[Stored items from a collection]
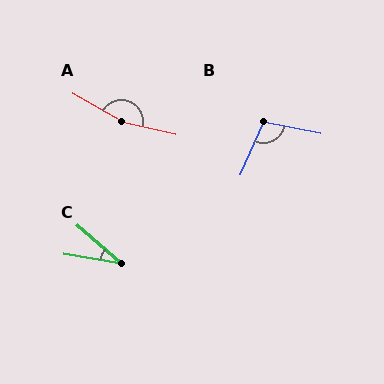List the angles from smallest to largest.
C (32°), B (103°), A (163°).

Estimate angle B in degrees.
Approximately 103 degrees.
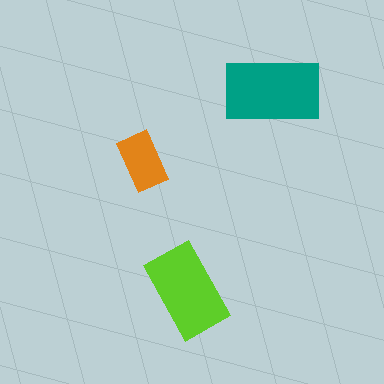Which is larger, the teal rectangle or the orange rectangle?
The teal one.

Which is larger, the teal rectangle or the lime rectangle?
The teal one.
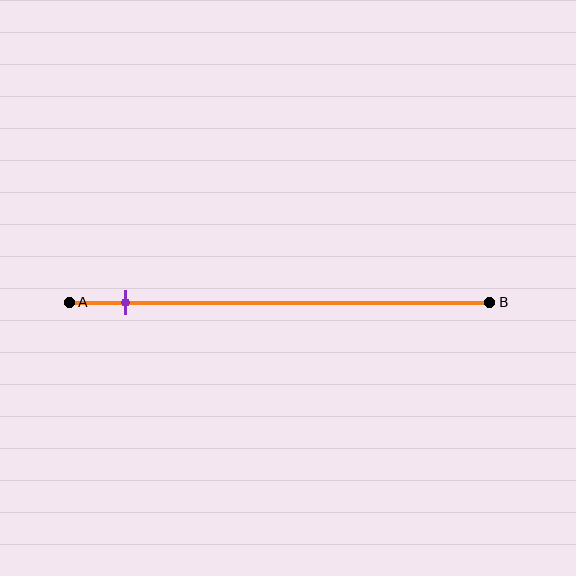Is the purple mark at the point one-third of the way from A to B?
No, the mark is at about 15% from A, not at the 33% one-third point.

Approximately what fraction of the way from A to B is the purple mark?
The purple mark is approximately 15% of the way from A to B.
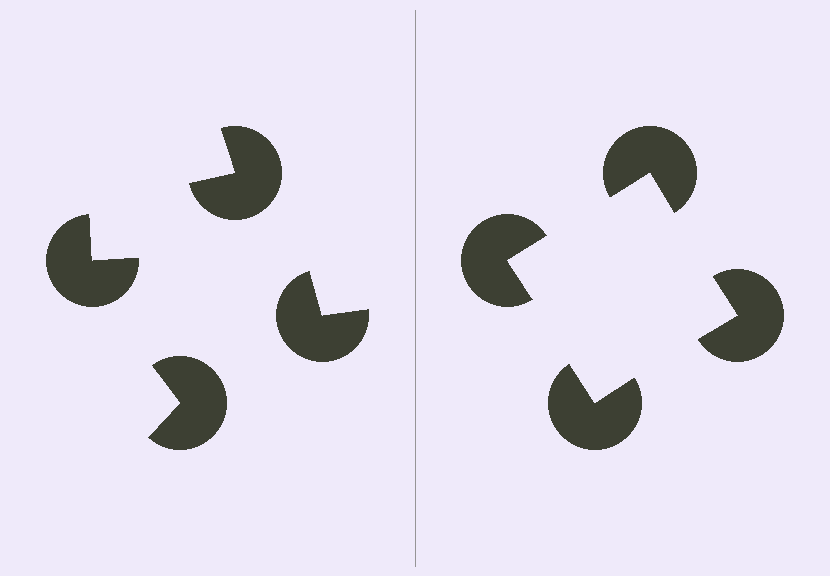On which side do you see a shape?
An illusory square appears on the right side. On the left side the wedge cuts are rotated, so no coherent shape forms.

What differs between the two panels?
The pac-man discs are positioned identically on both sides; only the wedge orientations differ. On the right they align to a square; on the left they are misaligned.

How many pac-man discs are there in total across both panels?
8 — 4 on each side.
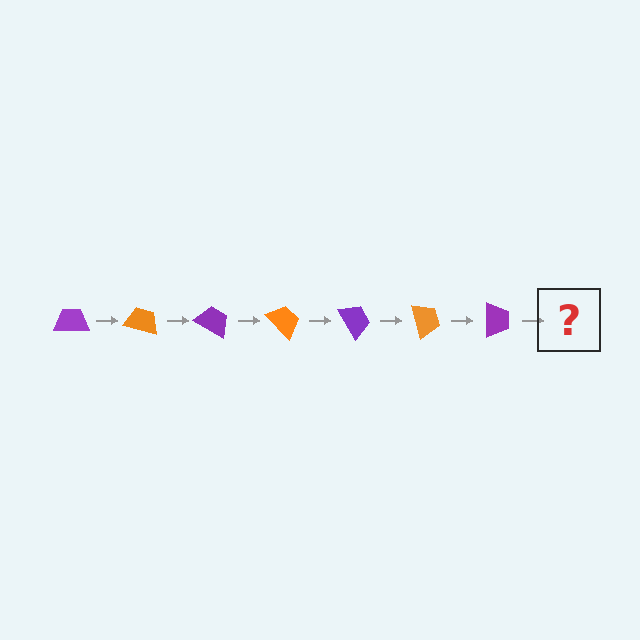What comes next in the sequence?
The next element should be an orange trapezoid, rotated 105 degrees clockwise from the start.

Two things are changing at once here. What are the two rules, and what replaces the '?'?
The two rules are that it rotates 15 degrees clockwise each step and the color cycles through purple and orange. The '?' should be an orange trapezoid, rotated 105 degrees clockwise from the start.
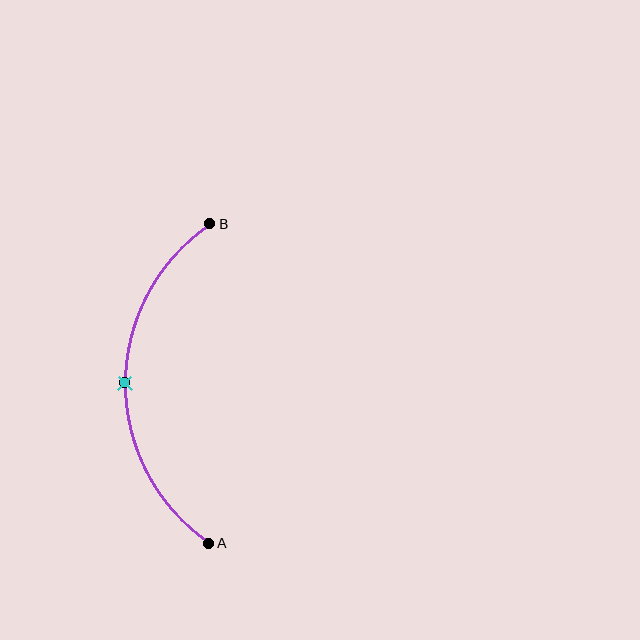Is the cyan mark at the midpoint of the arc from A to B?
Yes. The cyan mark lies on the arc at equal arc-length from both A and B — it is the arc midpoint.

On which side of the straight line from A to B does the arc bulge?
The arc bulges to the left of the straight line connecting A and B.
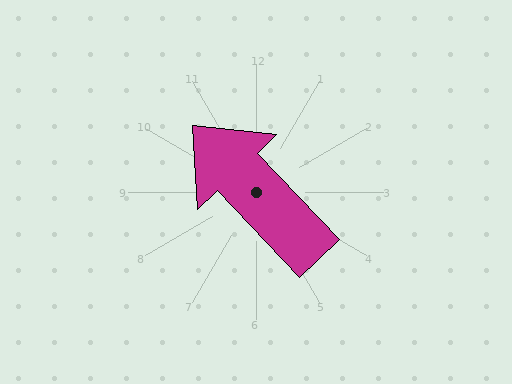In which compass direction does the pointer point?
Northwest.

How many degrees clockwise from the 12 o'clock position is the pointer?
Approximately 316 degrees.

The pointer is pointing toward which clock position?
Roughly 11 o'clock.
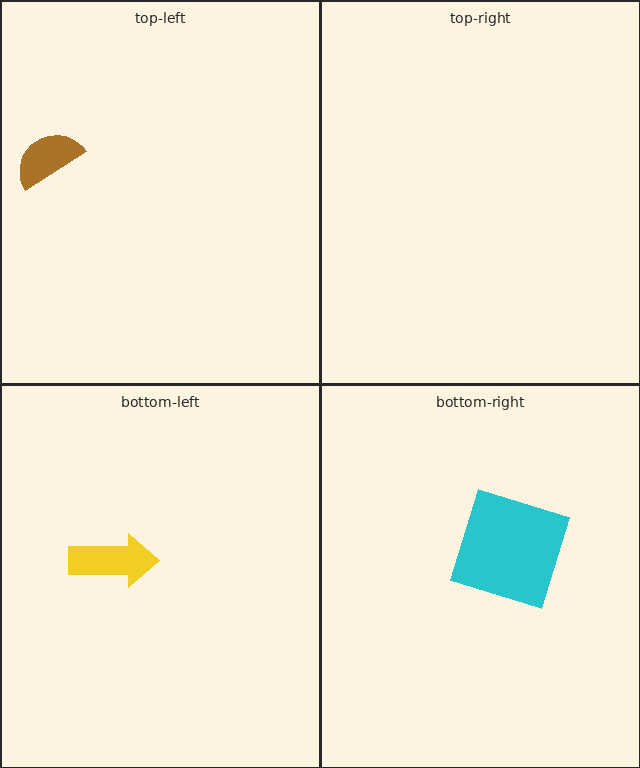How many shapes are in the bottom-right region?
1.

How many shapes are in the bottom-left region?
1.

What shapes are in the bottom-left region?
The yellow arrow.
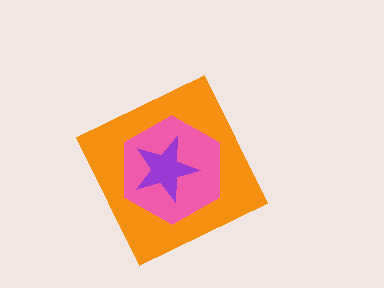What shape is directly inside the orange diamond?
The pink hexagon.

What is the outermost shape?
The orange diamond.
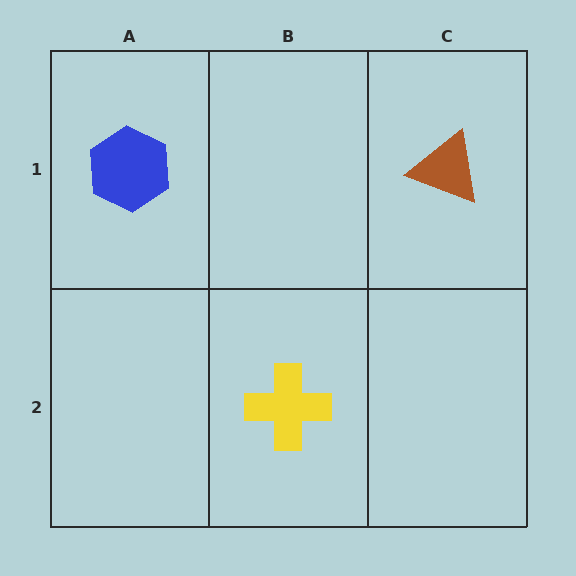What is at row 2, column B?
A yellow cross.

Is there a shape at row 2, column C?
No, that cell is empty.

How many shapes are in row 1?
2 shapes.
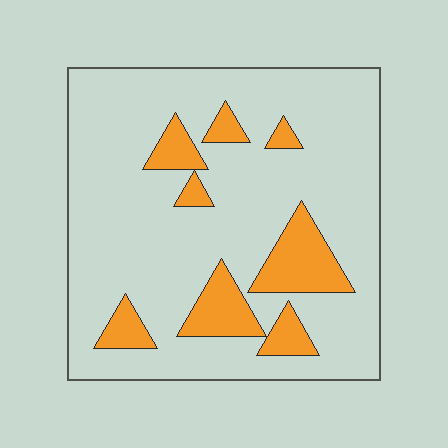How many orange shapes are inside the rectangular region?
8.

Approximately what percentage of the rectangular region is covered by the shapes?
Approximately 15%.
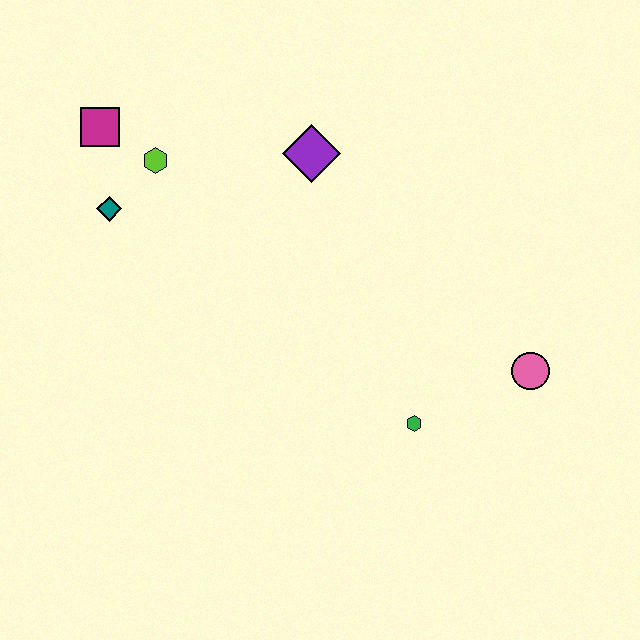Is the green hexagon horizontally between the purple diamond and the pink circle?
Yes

-- The task --
Word for word, quote the lines above. Omit the pictures.

-- Correct output --
List the angles from smallest to largest.
C (32°), B (103°), A (163°).

Estimate angle B in degrees.
Approximately 103 degrees.
Which is larger, the teal rectangle or the orange rectangle?
The teal one.

Which is larger, the teal rectangle or the lime rectangle?
The teal one.
Is the purple mark at the point one-third of the way from A to B?
No, the mark is at about 15% from A, not at the 33% one-third point.

Approximately what fraction of the way from A to B is the purple mark?
The purple mark is approximately 15% of the way from A to B.
On which side do you see a shape?
An illusory square appears on the right side. On the left side the wedge cuts are rotated, so no coherent shape forms.

What differs between the two panels?
The pac-man discs are positioned identically on both sides; only the wedge orientations differ. On the right they align to a square; on the left they are misaligned.

How many pac-man discs are there in total across both panels?
8 — 4 on each side.
What comes next in the sequence?
The next element should be an orange trapezoid, rotated 105 degrees clockwise from the start.

Two things are changing at once here. What are the two rules, and what replaces the '?'?
The two rules are that it rotates 15 degrees clockwise each step and the color cycles through purple and orange. The '?' should be an orange trapezoid, rotated 105 degrees clockwise from the start.
Is the cyan mark at the midpoint of the arc from A to B?
Yes. The cyan mark lies on the arc at equal arc-length from both A and B — it is the arc midpoint.

On which side of the straight line from A to B does the arc bulge?
The arc bulges to the left of the straight line connecting A and B.
In which compass direction does the pointer point?
Northwest.

How many degrees clockwise from the 12 o'clock position is the pointer?
Approximately 316 degrees.

The pointer is pointing toward which clock position?
Roughly 11 o'clock.
How many shapes are in the bottom-right region?
1.

How many shapes are in the bottom-left region?
1.

What shapes are in the bottom-left region?
The yellow arrow.
What shape is directly inside the orange diamond?
The pink hexagon.

What is the outermost shape?
The orange diamond.
What is at row 2, column B?
A yellow cross.

Is there a shape at row 2, column C?
No, that cell is empty.

How many shapes are in row 1?
2 shapes.
How many orange shapes are inside the rectangular region?
8.

Approximately what percentage of the rectangular region is covered by the shapes?
Approximately 15%.
Is the green hexagon horizontally between the purple diamond and the pink circle?
Yes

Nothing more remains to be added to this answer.